* _Listed entries_:
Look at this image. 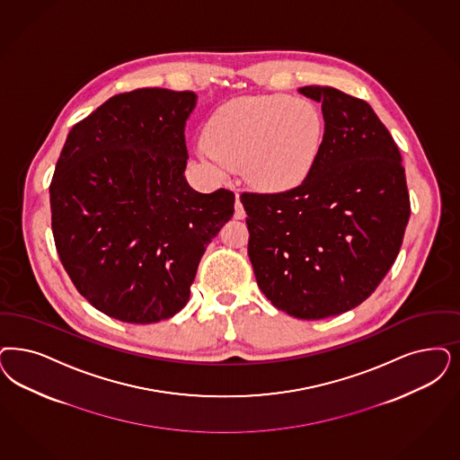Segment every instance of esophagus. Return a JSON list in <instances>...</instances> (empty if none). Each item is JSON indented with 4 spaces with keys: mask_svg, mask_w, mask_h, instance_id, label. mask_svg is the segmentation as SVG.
<instances>
[{
    "mask_svg": "<svg viewBox=\"0 0 460 460\" xmlns=\"http://www.w3.org/2000/svg\"><path fill=\"white\" fill-rule=\"evenodd\" d=\"M246 217V210L239 200V195H236V202H234V219H244Z\"/></svg>",
    "mask_w": 460,
    "mask_h": 460,
    "instance_id": "34e87169",
    "label": "esophagus"
}]
</instances>
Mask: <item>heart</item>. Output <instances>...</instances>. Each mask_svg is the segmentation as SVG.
I'll return each instance as SVG.
<instances>
[{"label":"heart","instance_id":"1","mask_svg":"<svg viewBox=\"0 0 460 460\" xmlns=\"http://www.w3.org/2000/svg\"><path fill=\"white\" fill-rule=\"evenodd\" d=\"M324 137V117L307 100L239 96L210 115L199 155L216 168L241 170L258 190L287 191L313 173Z\"/></svg>","mask_w":460,"mask_h":460}]
</instances>
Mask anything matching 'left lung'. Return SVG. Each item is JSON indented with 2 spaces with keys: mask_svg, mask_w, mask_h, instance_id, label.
Returning a JSON list of instances; mask_svg holds the SVG:
<instances>
[{
  "mask_svg": "<svg viewBox=\"0 0 460 460\" xmlns=\"http://www.w3.org/2000/svg\"><path fill=\"white\" fill-rule=\"evenodd\" d=\"M321 103L326 137L309 178L292 190L241 195L260 290L297 319L338 316L370 297L396 261L410 221L401 153L372 107L332 86H304Z\"/></svg>",
  "mask_w": 460,
  "mask_h": 460,
  "instance_id": "left-lung-1",
  "label": "left lung"
}]
</instances>
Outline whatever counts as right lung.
<instances>
[{"mask_svg":"<svg viewBox=\"0 0 460 460\" xmlns=\"http://www.w3.org/2000/svg\"><path fill=\"white\" fill-rule=\"evenodd\" d=\"M193 92L111 96L67 134L52 176V234L64 270L98 311L149 324L180 313L234 193L185 180Z\"/></svg>","mask_w":460,"mask_h":460,"instance_id":"right-lung-1","label":"right lung"}]
</instances>
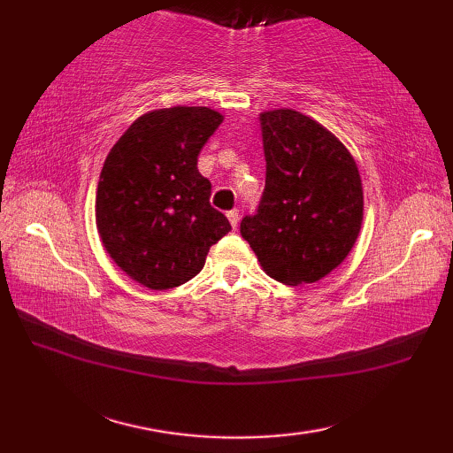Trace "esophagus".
<instances>
[{"label": "esophagus", "instance_id": "esophagus-1", "mask_svg": "<svg viewBox=\"0 0 453 453\" xmlns=\"http://www.w3.org/2000/svg\"><path fill=\"white\" fill-rule=\"evenodd\" d=\"M227 219H229V224H232L234 227H237V224H239V210H229L227 211Z\"/></svg>", "mask_w": 453, "mask_h": 453}]
</instances>
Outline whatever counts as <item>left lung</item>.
<instances>
[{
  "label": "left lung",
  "mask_w": 453,
  "mask_h": 453,
  "mask_svg": "<svg viewBox=\"0 0 453 453\" xmlns=\"http://www.w3.org/2000/svg\"><path fill=\"white\" fill-rule=\"evenodd\" d=\"M266 179L242 235L265 273L286 286L321 280L360 234L364 192L341 140L292 109L261 114Z\"/></svg>",
  "instance_id": "1"
}]
</instances>
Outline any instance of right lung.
Masks as SVG:
<instances>
[{"label": "right lung", "mask_w": 453, "mask_h": 453, "mask_svg": "<svg viewBox=\"0 0 453 453\" xmlns=\"http://www.w3.org/2000/svg\"><path fill=\"white\" fill-rule=\"evenodd\" d=\"M224 120L208 107L143 114L114 143L99 177L95 218L111 258L151 290L195 278L232 226L210 206L198 153Z\"/></svg>", "instance_id": "right-lung-1"}]
</instances>
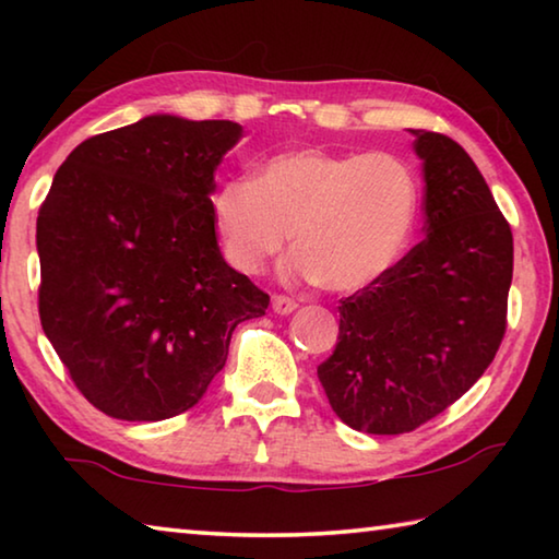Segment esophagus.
Returning <instances> with one entry per match:
<instances>
[{"label":"esophagus","mask_w":559,"mask_h":559,"mask_svg":"<svg viewBox=\"0 0 559 559\" xmlns=\"http://www.w3.org/2000/svg\"><path fill=\"white\" fill-rule=\"evenodd\" d=\"M296 306H298V302L293 300V298H288V296H273V300H271L273 313H278V316L293 313V310H296Z\"/></svg>","instance_id":"1"}]
</instances>
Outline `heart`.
<instances>
[{"label":"heart","instance_id":"heart-1","mask_svg":"<svg viewBox=\"0 0 559 559\" xmlns=\"http://www.w3.org/2000/svg\"><path fill=\"white\" fill-rule=\"evenodd\" d=\"M419 200V177L400 155L298 147L269 157L257 179H226L212 197V214L236 271L259 273L293 236V271L353 293L400 263Z\"/></svg>","mask_w":559,"mask_h":559}]
</instances>
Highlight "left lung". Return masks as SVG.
<instances>
[{"mask_svg":"<svg viewBox=\"0 0 559 559\" xmlns=\"http://www.w3.org/2000/svg\"><path fill=\"white\" fill-rule=\"evenodd\" d=\"M424 163V241L340 300L337 345L318 367L333 412L367 433H406L466 394L506 335L513 234L456 140L412 130Z\"/></svg>","mask_w":559,"mask_h":559,"instance_id":"1","label":"left lung"}]
</instances>
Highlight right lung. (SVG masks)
<instances>
[{
  "label": "right lung",
  "mask_w": 559,
  "mask_h": 559,
  "mask_svg": "<svg viewBox=\"0 0 559 559\" xmlns=\"http://www.w3.org/2000/svg\"><path fill=\"white\" fill-rule=\"evenodd\" d=\"M231 120L147 116L66 157L36 219L39 318L86 400L112 419L163 421L202 400L234 328L269 293L224 261L214 173Z\"/></svg>",
  "instance_id": "add662e5"
}]
</instances>
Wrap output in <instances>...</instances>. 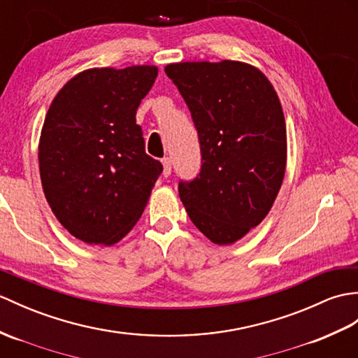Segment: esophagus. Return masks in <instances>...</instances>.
<instances>
[{
  "mask_svg": "<svg viewBox=\"0 0 358 358\" xmlns=\"http://www.w3.org/2000/svg\"><path fill=\"white\" fill-rule=\"evenodd\" d=\"M163 163V176L164 177H169L171 176V171H172V162L169 157H164V159L162 160Z\"/></svg>",
  "mask_w": 358,
  "mask_h": 358,
  "instance_id": "1",
  "label": "esophagus"
}]
</instances>
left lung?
Instances as JSON below:
<instances>
[{
	"label": "left lung",
	"mask_w": 358,
	"mask_h": 358,
	"mask_svg": "<svg viewBox=\"0 0 358 358\" xmlns=\"http://www.w3.org/2000/svg\"><path fill=\"white\" fill-rule=\"evenodd\" d=\"M185 99L201 145L199 177L181 181L190 221L230 245L267 217L284 181L287 128L279 96L255 65L173 62L164 69Z\"/></svg>",
	"instance_id": "obj_1"
}]
</instances>
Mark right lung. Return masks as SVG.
Masks as SVG:
<instances>
[{
  "instance_id": "1",
  "label": "right lung",
  "mask_w": 358,
  "mask_h": 358,
  "mask_svg": "<svg viewBox=\"0 0 358 358\" xmlns=\"http://www.w3.org/2000/svg\"><path fill=\"white\" fill-rule=\"evenodd\" d=\"M157 74L155 65L88 69L50 103L38 145L41 182L57 221L82 243L114 245L127 236L163 172L136 123Z\"/></svg>"
}]
</instances>
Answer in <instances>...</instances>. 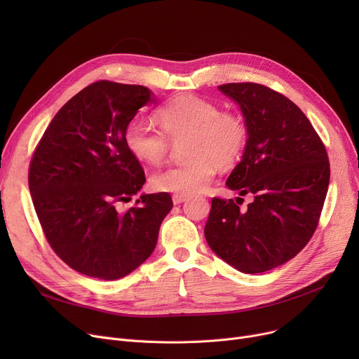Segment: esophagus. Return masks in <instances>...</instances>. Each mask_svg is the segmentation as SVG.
Listing matches in <instances>:
<instances>
[{"instance_id": "esophagus-1", "label": "esophagus", "mask_w": 359, "mask_h": 359, "mask_svg": "<svg viewBox=\"0 0 359 359\" xmlns=\"http://www.w3.org/2000/svg\"><path fill=\"white\" fill-rule=\"evenodd\" d=\"M187 199H189V196H187V195H180V194L173 195V203H175V205L183 203V202H186Z\"/></svg>"}]
</instances>
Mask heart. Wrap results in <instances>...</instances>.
Segmentation results:
<instances>
[{"mask_svg": "<svg viewBox=\"0 0 359 359\" xmlns=\"http://www.w3.org/2000/svg\"><path fill=\"white\" fill-rule=\"evenodd\" d=\"M163 129L144 121L126 125L123 141L130 156L147 164H160L170 142L183 144L189 158L151 176L156 191L192 195L208 186L218 168H230L241 157L248 144V126L234 111H221L219 106L194 94L175 97L157 111Z\"/></svg>", "mask_w": 359, "mask_h": 359, "instance_id": "1", "label": "heart"}]
</instances>
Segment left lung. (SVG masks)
Returning a JSON list of instances; mask_svg holds the SVG:
<instances>
[{
  "mask_svg": "<svg viewBox=\"0 0 359 359\" xmlns=\"http://www.w3.org/2000/svg\"><path fill=\"white\" fill-rule=\"evenodd\" d=\"M218 90L234 100L248 126V144L227 184L253 195L246 211L214 198L205 225L211 250L243 273L284 265L316 231L330 167L326 148L301 109L278 91L255 83Z\"/></svg>",
  "mask_w": 359,
  "mask_h": 359,
  "instance_id": "obj_1",
  "label": "left lung"
}]
</instances>
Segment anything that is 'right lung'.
Segmentation results:
<instances>
[{
	"label": "right lung",
	"mask_w": 359,
	"mask_h": 359,
	"mask_svg": "<svg viewBox=\"0 0 359 359\" xmlns=\"http://www.w3.org/2000/svg\"><path fill=\"white\" fill-rule=\"evenodd\" d=\"M149 103L157 100L144 86L93 83L56 113L33 154L29 189L37 218L55 253L83 275L115 280L135 271L173 208L161 192L118 210L145 183L123 132Z\"/></svg>",
	"instance_id": "1"
}]
</instances>
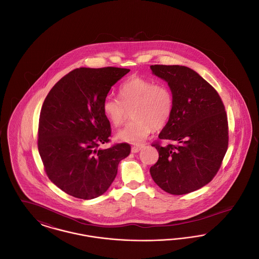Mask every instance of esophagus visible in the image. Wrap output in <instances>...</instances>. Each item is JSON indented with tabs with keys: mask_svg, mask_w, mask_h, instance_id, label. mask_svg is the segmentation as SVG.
<instances>
[{
	"mask_svg": "<svg viewBox=\"0 0 259 259\" xmlns=\"http://www.w3.org/2000/svg\"><path fill=\"white\" fill-rule=\"evenodd\" d=\"M143 148H144V146H134V147H132V148H131V151H132L133 153H137V152H139Z\"/></svg>",
	"mask_w": 259,
	"mask_h": 259,
	"instance_id": "obj_1",
	"label": "esophagus"
}]
</instances>
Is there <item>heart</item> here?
<instances>
[{
	"mask_svg": "<svg viewBox=\"0 0 259 259\" xmlns=\"http://www.w3.org/2000/svg\"><path fill=\"white\" fill-rule=\"evenodd\" d=\"M119 99L108 96L103 102V112L113 126H120L132 111L131 122L121 129L117 138L140 145L151 133L169 122L174 111V95L165 83L140 76L126 79L118 88Z\"/></svg>",
	"mask_w": 259,
	"mask_h": 259,
	"instance_id": "b5f03b06",
	"label": "heart"
}]
</instances>
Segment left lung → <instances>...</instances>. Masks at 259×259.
<instances>
[{
    "label": "left lung",
    "mask_w": 259,
    "mask_h": 259,
    "mask_svg": "<svg viewBox=\"0 0 259 259\" xmlns=\"http://www.w3.org/2000/svg\"><path fill=\"white\" fill-rule=\"evenodd\" d=\"M174 95L169 122L152 144L159 153L150 167L154 183L172 195H183L209 184L218 174L228 148V120L218 91L185 66L152 65ZM167 140L166 146L161 141Z\"/></svg>",
    "instance_id": "1"
}]
</instances>
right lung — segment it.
Instances as JSON below:
<instances>
[{"label":"right lung","mask_w":259,"mask_h":259,"mask_svg":"<svg viewBox=\"0 0 259 259\" xmlns=\"http://www.w3.org/2000/svg\"><path fill=\"white\" fill-rule=\"evenodd\" d=\"M129 69L77 68L51 88L42 104L37 148L45 172L67 194L89 200L111 186L119 162L130 154L127 143L97 149L110 142L111 123L103 102Z\"/></svg>","instance_id":"1"}]
</instances>
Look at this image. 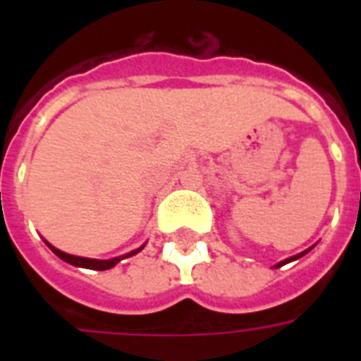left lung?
Here are the masks:
<instances>
[{
	"label": "left lung",
	"instance_id": "1",
	"mask_svg": "<svg viewBox=\"0 0 361 361\" xmlns=\"http://www.w3.org/2000/svg\"><path fill=\"white\" fill-rule=\"evenodd\" d=\"M309 251H311V249H307V251L300 252V255H296V257H292V258H286V260H283V262H279V264H277V266H275V268H281V266H285L286 262H292V260H296V258L303 257V255H305V252H309Z\"/></svg>",
	"mask_w": 361,
	"mask_h": 361
}]
</instances>
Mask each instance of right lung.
Masks as SVG:
<instances>
[{
    "instance_id": "1",
    "label": "right lung",
    "mask_w": 361,
    "mask_h": 361,
    "mask_svg": "<svg viewBox=\"0 0 361 361\" xmlns=\"http://www.w3.org/2000/svg\"><path fill=\"white\" fill-rule=\"evenodd\" d=\"M50 249H52L56 255H58L61 260H65V262L73 264V266H80V268H87V269H110L114 268L116 264L120 262V260H123V258L127 257H133V255H136V252L140 251V249H136V251H130L129 255H125V257H118V258H110V260H95V258H84V257H75V255H67V252L59 251V249H56V247H52L50 243H47Z\"/></svg>"
}]
</instances>
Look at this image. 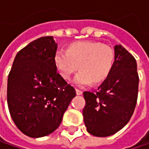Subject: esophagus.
<instances>
[{"label": "esophagus", "instance_id": "34e87169", "mask_svg": "<svg viewBox=\"0 0 149 149\" xmlns=\"http://www.w3.org/2000/svg\"><path fill=\"white\" fill-rule=\"evenodd\" d=\"M76 93L77 95H81L82 94V91L80 89H76Z\"/></svg>", "mask_w": 149, "mask_h": 149}]
</instances>
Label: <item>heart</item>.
<instances>
[{"label": "heart", "instance_id": "obj_1", "mask_svg": "<svg viewBox=\"0 0 149 149\" xmlns=\"http://www.w3.org/2000/svg\"><path fill=\"white\" fill-rule=\"evenodd\" d=\"M114 62L113 49L93 41L75 42L68 50L57 49L54 55L56 68L65 79H69L80 67L81 72L73 80L78 86L103 81L111 73Z\"/></svg>", "mask_w": 149, "mask_h": 149}]
</instances>
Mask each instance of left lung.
<instances>
[{
    "label": "left lung",
    "instance_id": "left-lung-1",
    "mask_svg": "<svg viewBox=\"0 0 149 149\" xmlns=\"http://www.w3.org/2000/svg\"><path fill=\"white\" fill-rule=\"evenodd\" d=\"M115 62L111 73L94 92H84L82 110L88 133L108 137L126 125L137 104L139 77L137 62L122 45L114 46Z\"/></svg>",
    "mask_w": 149,
    "mask_h": 149
}]
</instances>
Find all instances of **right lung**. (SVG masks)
I'll return each instance as SVG.
<instances>
[{"label":"right lung","instance_id":"1","mask_svg":"<svg viewBox=\"0 0 149 149\" xmlns=\"http://www.w3.org/2000/svg\"><path fill=\"white\" fill-rule=\"evenodd\" d=\"M56 50L52 36L31 42L16 54L8 76L7 103L11 118L31 138L53 133L76 96L74 87L56 68Z\"/></svg>","mask_w":149,"mask_h":149}]
</instances>
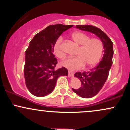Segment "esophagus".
Segmentation results:
<instances>
[{"instance_id":"obj_1","label":"esophagus","mask_w":130,"mask_h":130,"mask_svg":"<svg viewBox=\"0 0 130 130\" xmlns=\"http://www.w3.org/2000/svg\"><path fill=\"white\" fill-rule=\"evenodd\" d=\"M74 73V71H70V70L68 71V76H73V75Z\"/></svg>"}]
</instances>
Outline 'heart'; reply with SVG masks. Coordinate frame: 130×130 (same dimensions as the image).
<instances>
[{
	"label": "heart",
	"mask_w": 130,
	"mask_h": 130,
	"mask_svg": "<svg viewBox=\"0 0 130 130\" xmlns=\"http://www.w3.org/2000/svg\"><path fill=\"white\" fill-rule=\"evenodd\" d=\"M71 38L76 44L80 45L76 53L77 56L68 58L61 63L62 66L70 70H77L85 65L93 67L99 62L103 52V43L100 39L92 38L86 33L75 32L71 34ZM63 38L60 37L54 43V53L59 59L65 58V54L61 49Z\"/></svg>",
	"instance_id": "obj_1"
}]
</instances>
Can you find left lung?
<instances>
[{
    "label": "left lung",
    "mask_w": 130,
    "mask_h": 130,
    "mask_svg": "<svg viewBox=\"0 0 130 130\" xmlns=\"http://www.w3.org/2000/svg\"><path fill=\"white\" fill-rule=\"evenodd\" d=\"M76 28L95 34L103 41L104 55L99 64L90 71L76 72L74 74L81 82V86L77 89H73V92L83 98H92L95 96L103 87L109 76L112 64L114 54L113 43L108 35L100 29L89 25H77Z\"/></svg>",
    "instance_id": "obj_1"
}]
</instances>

* _Instructions to follow_:
Which lines in the data above contain the string "whatever"? Pull out and copy each of those lines, treating uppercase and lowercase letters as different.

* _Response_:
Outline whatever counts as right lung.
Outline whatever counts as <item>left lung</item>.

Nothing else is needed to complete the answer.